_WORK TO BE COMPLETED:_ Nothing but the lines below from the one containing "Of circles A" through the one containing "What value does" should appear in the answer, exact and without pictures.

(EXERCISE INPUT)

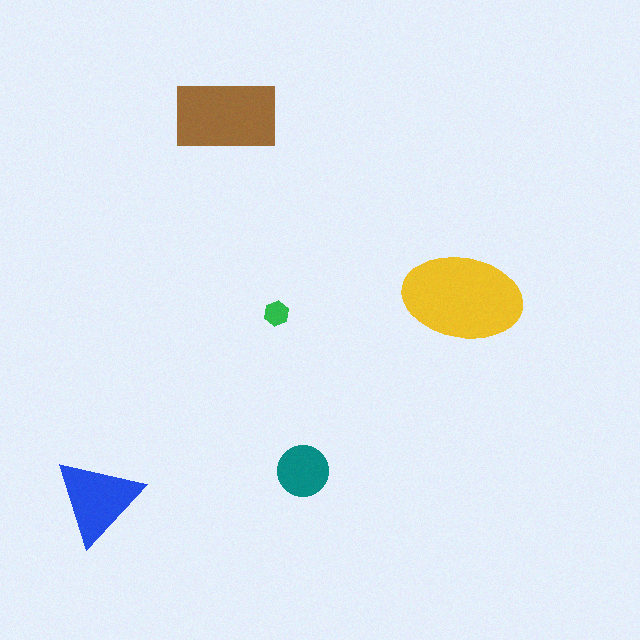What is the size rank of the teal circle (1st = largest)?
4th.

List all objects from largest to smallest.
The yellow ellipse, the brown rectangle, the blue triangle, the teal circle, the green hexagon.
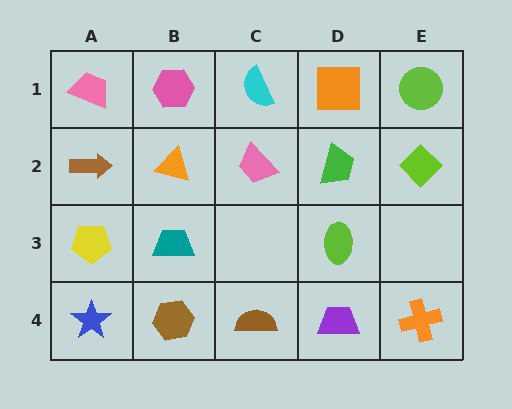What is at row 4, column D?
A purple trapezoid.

(End EXERCISE INPUT)
(EXERCISE INPUT)

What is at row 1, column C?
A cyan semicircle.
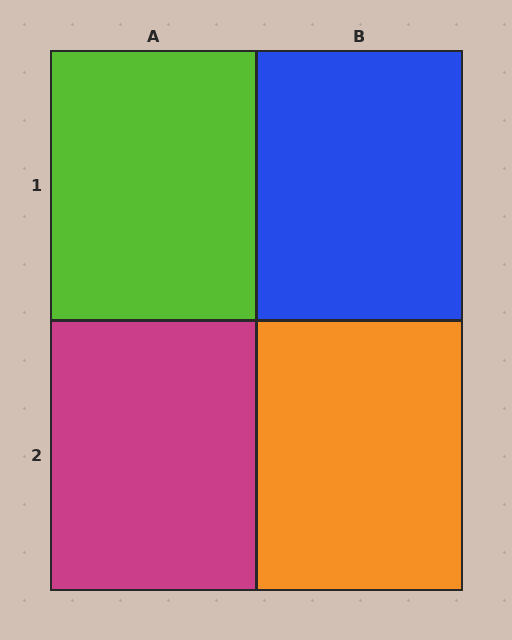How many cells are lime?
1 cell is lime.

(End EXERCISE INPUT)
(EXERCISE INPUT)

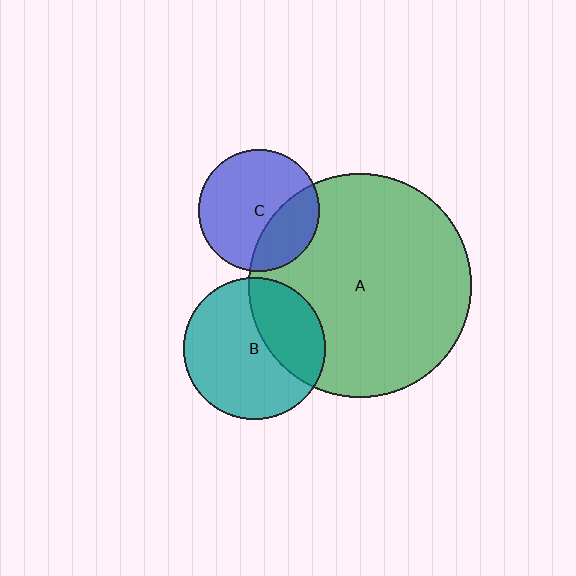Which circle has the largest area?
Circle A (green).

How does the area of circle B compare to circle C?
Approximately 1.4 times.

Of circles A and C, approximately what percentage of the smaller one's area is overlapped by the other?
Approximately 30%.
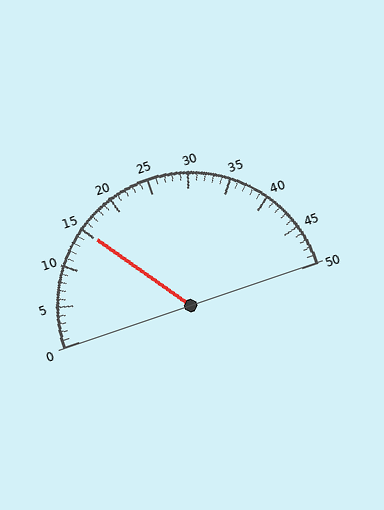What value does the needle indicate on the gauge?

(End EXERCISE INPUT)

_SOLUTION FOR THIS PROBLEM:_
Of circles A and C, approximately what percentage of the smaller one's area is overlapped by the other?
Approximately 30%.
What value does the needle indicate on the gauge?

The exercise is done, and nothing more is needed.